[Illustrated geometry question entries]
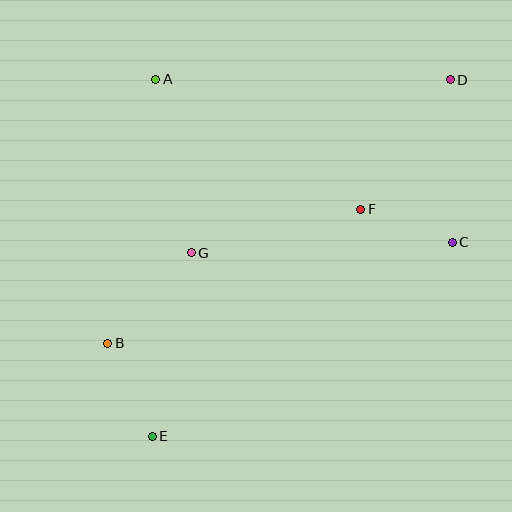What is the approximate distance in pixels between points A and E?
The distance between A and E is approximately 357 pixels.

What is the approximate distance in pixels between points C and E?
The distance between C and E is approximately 357 pixels.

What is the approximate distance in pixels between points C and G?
The distance between C and G is approximately 261 pixels.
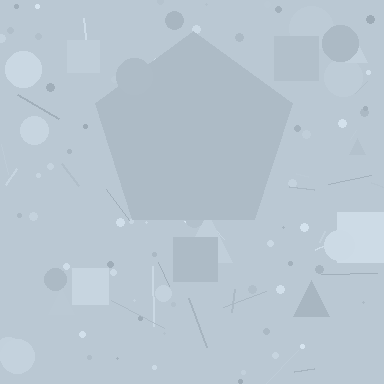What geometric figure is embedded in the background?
A pentagon is embedded in the background.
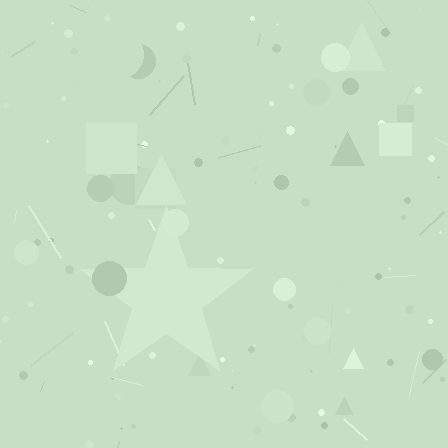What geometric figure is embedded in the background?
A star is embedded in the background.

* **SHORT TASK**:
Print each entry shown above with exact wording and no pictures.

* **TASK SOLUTION**:
What is the approximate distance in pixels between points A and E?
The distance between A and E is approximately 357 pixels.

What is the approximate distance in pixels between points C and E?
The distance between C and E is approximately 357 pixels.

What is the approximate distance in pixels between points C and G?
The distance between C and G is approximately 261 pixels.
What geometric figure is embedded in the background?
A pentagon is embedded in the background.
What geometric figure is embedded in the background?
A star is embedded in the background.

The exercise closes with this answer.